## WHAT TO PRODUCE
Without the pictures, set down every line of the data exactly.

··· RECORD LIST ···

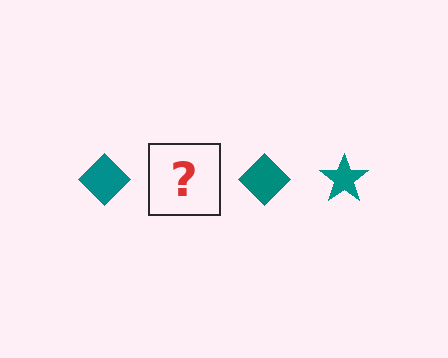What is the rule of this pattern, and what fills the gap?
The rule is that the pattern cycles through diamond, star shapes in teal. The gap should be filled with a teal star.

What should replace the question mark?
The question mark should be replaced with a teal star.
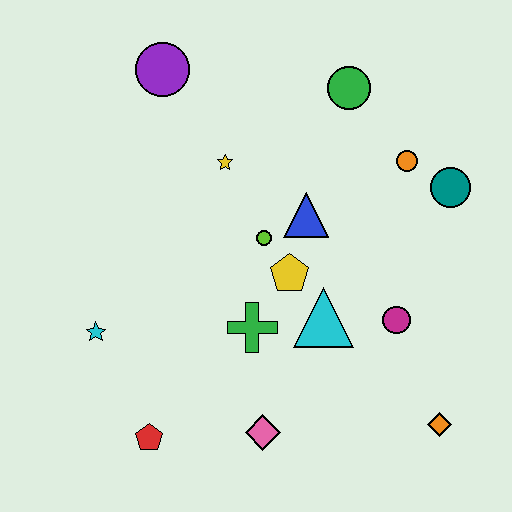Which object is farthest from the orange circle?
The red pentagon is farthest from the orange circle.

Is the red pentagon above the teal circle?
No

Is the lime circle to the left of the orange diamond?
Yes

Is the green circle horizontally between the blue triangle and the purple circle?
No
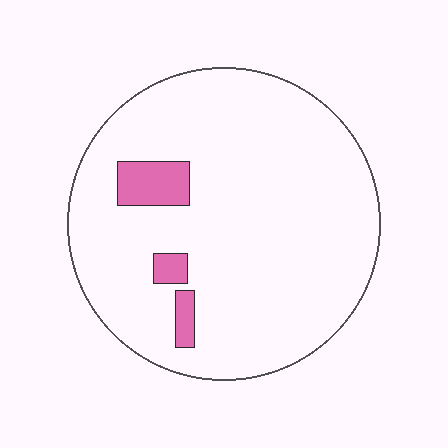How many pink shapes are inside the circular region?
3.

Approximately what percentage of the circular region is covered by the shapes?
Approximately 5%.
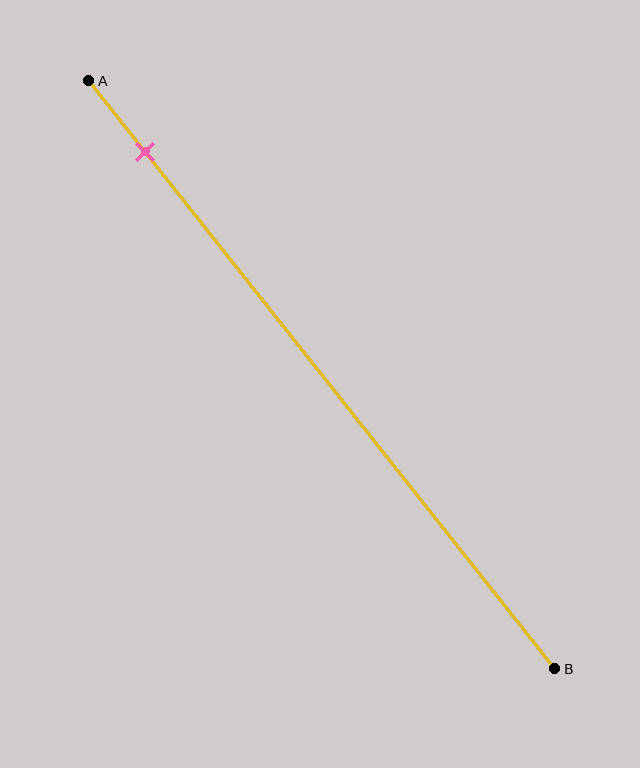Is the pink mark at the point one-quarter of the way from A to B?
No, the mark is at about 10% from A, not at the 25% one-quarter point.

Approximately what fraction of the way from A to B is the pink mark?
The pink mark is approximately 10% of the way from A to B.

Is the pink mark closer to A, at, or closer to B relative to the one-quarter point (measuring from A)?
The pink mark is closer to point A than the one-quarter point of segment AB.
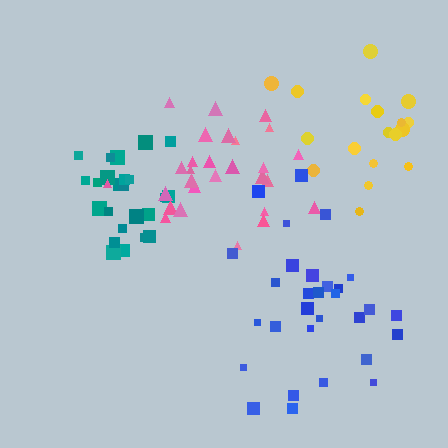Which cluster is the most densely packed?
Teal.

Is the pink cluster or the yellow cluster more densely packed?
Pink.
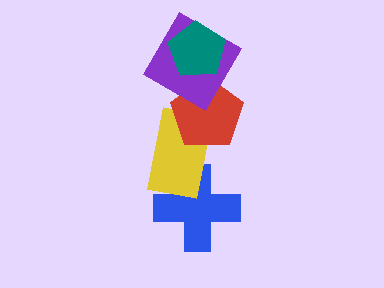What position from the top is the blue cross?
The blue cross is 5th from the top.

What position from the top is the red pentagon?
The red pentagon is 3rd from the top.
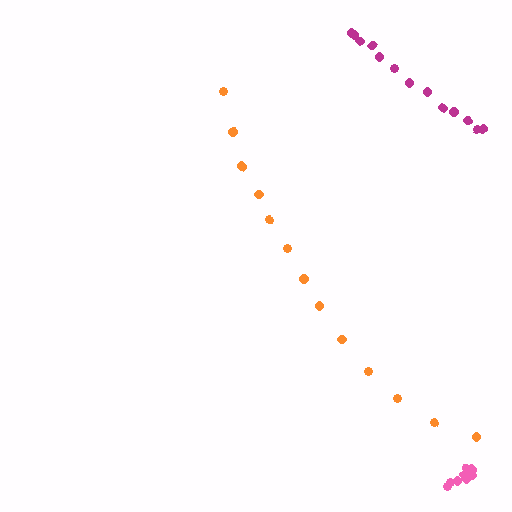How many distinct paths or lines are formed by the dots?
There are 3 distinct paths.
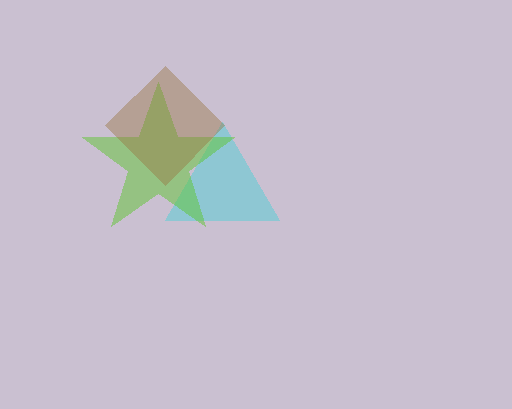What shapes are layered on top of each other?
The layered shapes are: a cyan triangle, a lime star, a brown diamond.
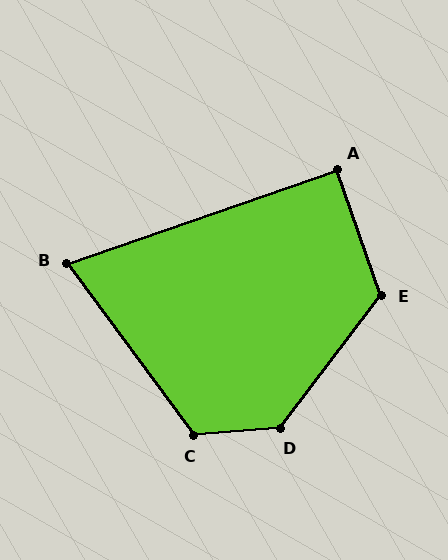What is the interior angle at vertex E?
Approximately 123 degrees (obtuse).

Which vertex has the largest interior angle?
D, at approximately 132 degrees.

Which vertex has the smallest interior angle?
B, at approximately 73 degrees.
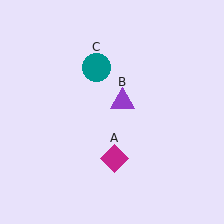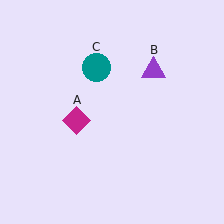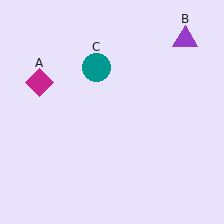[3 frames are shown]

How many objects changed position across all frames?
2 objects changed position: magenta diamond (object A), purple triangle (object B).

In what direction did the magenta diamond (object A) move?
The magenta diamond (object A) moved up and to the left.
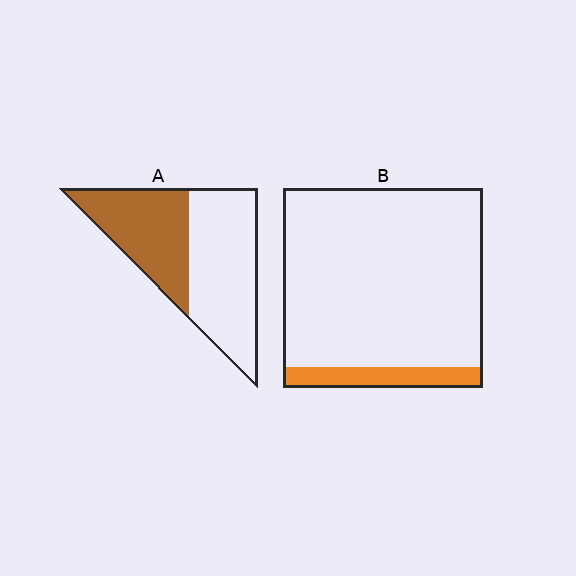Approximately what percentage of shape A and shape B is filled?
A is approximately 45% and B is approximately 10%.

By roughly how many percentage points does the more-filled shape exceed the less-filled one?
By roughly 30 percentage points (A over B).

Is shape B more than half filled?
No.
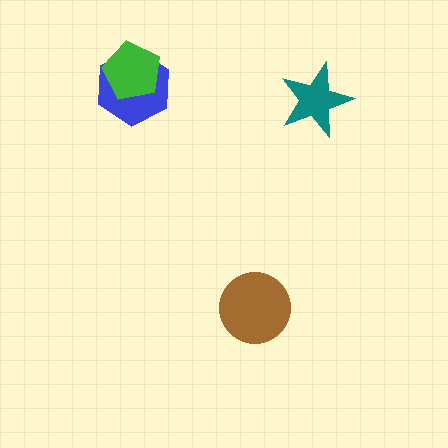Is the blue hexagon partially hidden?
Yes, it is partially covered by another shape.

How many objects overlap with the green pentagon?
1 object overlaps with the green pentagon.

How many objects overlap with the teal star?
0 objects overlap with the teal star.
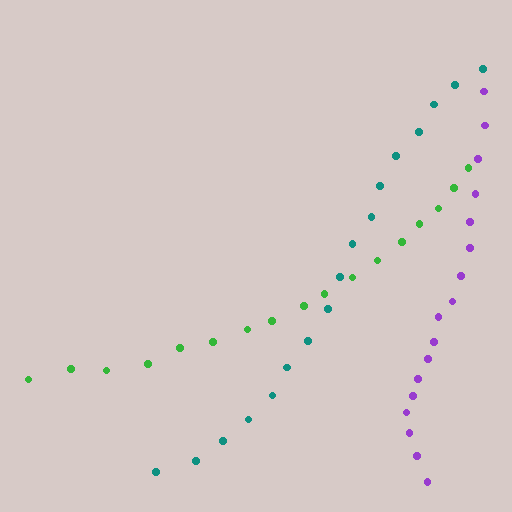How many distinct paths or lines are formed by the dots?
There are 3 distinct paths.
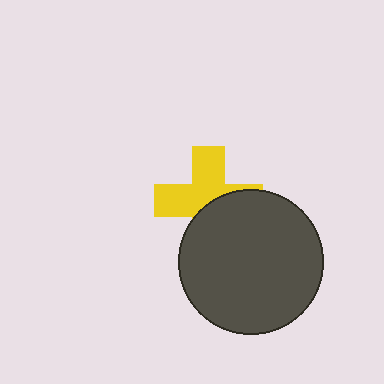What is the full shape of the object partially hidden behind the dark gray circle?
The partially hidden object is a yellow cross.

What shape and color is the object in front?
The object in front is a dark gray circle.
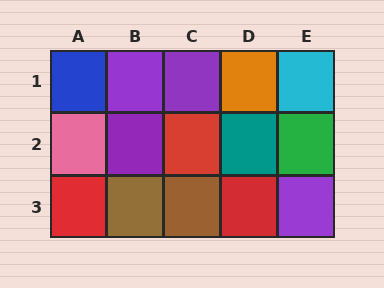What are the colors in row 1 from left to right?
Blue, purple, purple, orange, cyan.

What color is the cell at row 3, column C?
Brown.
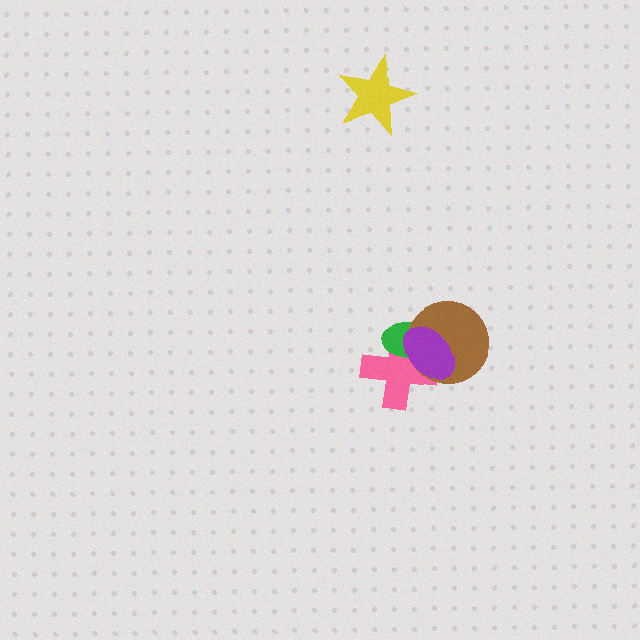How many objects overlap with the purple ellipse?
3 objects overlap with the purple ellipse.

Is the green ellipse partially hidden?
Yes, it is partially covered by another shape.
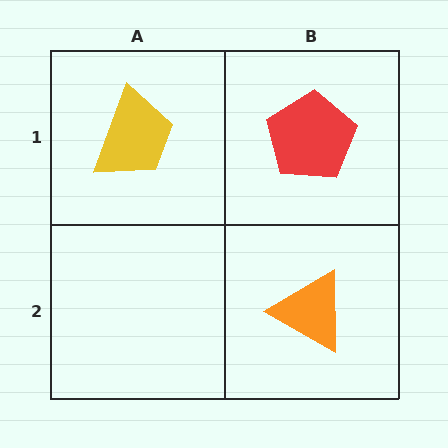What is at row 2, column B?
An orange triangle.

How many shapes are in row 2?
1 shape.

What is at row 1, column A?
A yellow trapezoid.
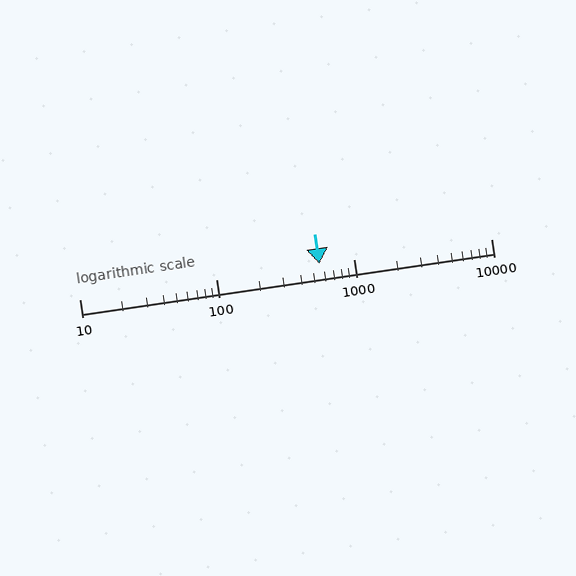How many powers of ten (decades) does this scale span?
The scale spans 3 decades, from 10 to 10000.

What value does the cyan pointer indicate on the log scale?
The pointer indicates approximately 560.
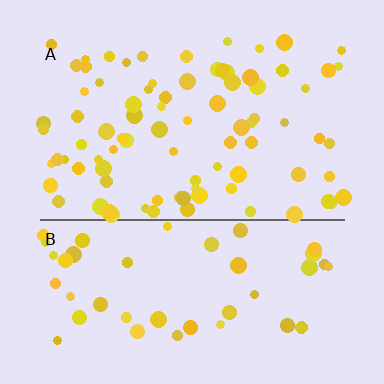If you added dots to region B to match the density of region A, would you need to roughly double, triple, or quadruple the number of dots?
Approximately double.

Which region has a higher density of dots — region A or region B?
A (the top).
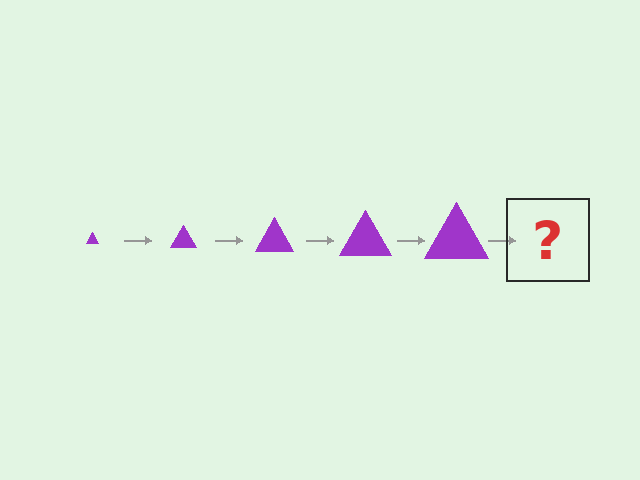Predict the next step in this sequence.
The next step is a purple triangle, larger than the previous one.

···

## FINISHED TASK
What is the rule of this pattern, and what fills the gap?
The rule is that the pattern cycles through diamond, star shapes in teal. The gap should be filled with a teal star.

What should replace the question mark?
The question mark should be replaced with a teal star.
Which object is farthest from the orange circle?
The red pentagon is farthest from the orange circle.

Is the red pentagon above the teal circle?
No

Is the lime circle to the left of the orange diamond?
Yes

Is the green circle horizontally between the blue triangle and the purple circle?
No
How many pink shapes are inside the circular region?
3.

Approximately what percentage of the circular region is covered by the shapes?
Approximately 5%.
Is the pink mark at the point one-quarter of the way from A to B?
No, the mark is at about 10% from A, not at the 25% one-quarter point.

Approximately what fraction of the way from A to B is the pink mark?
The pink mark is approximately 10% of the way from A to B.

Is the pink mark closer to A, at, or closer to B relative to the one-quarter point (measuring from A)?
The pink mark is closer to point A than the one-quarter point of segment AB.
Which cluster is the most densely packed?
Teal.

Is the pink cluster or the yellow cluster more densely packed?
Pink.
What position from the top is the blue cross?
The blue cross is 5th from the top.

What position from the top is the red pentagon?
The red pentagon is 3rd from the top.
How many distinct paths or lines are formed by the dots?
There are 3 distinct paths.
What shapes are layered on top of each other?
The layered shapes are: a cyan triangle, a lime star, a brown diamond.
What is the interior angle at vertex E?
Approximately 123 degrees (obtuse).

Which vertex has the largest interior angle?
D, at approximately 132 degrees.

Which vertex has the smallest interior angle?
B, at approximately 73 degrees.
[3 frames are shown]

How many objects changed position across all frames?
2 objects changed position: magenta diamond (object A), purple triangle (object B).

In what direction did the magenta diamond (object A) move?
The magenta diamond (object A) moved up and to the left.
Approximately what percentage of shape A and shape B is filled?
A is approximately 45% and B is approximately 10%.

By roughly how many percentage points does the more-filled shape exceed the less-filled one?
By roughly 30 percentage points (A over B).

Is shape B more than half filled?
No.
Is the blue hexagon partially hidden?
Yes, it is partially covered by another shape.

How many objects overlap with the green pentagon?
1 object overlaps with the green pentagon.

How many objects overlap with the teal star?
0 objects overlap with the teal star.
How many distinct paths or lines are formed by the dots?
There are 3 distinct paths.
What is the full shape of the object partially hidden behind the dark gray circle?
The partially hidden object is a yellow cross.

What shape and color is the object in front?
The object in front is a dark gray circle.
What are the colors in row 1 from left to right?
Blue, purple, purple, orange, cyan.

What color is the cell at row 3, column C?
Brown.
How many objects overlap with the purple ellipse?
3 objects overlap with the purple ellipse.

Is the green ellipse partially hidden?
Yes, it is partially covered by another shape.
What is at row 2, column B?
An orange triangle.

How many shapes are in row 2?
1 shape.

What is at row 1, column A?
A yellow trapezoid.
How many powers of ten (decades) does this scale span?
The scale spans 3 decades, from 10 to 10000.

What value does the cyan pointer indicate on the log scale?
The pointer indicates approximately 560.
If you added dots to region B to match the density of region A, would you need to roughly double, triple, or quadruple the number of dots?
Approximately double.

Which region has a higher density of dots — region A or region B?
A (the top).
Predict the next step in this sequence.
The next step is a purple triangle, larger than the previous one.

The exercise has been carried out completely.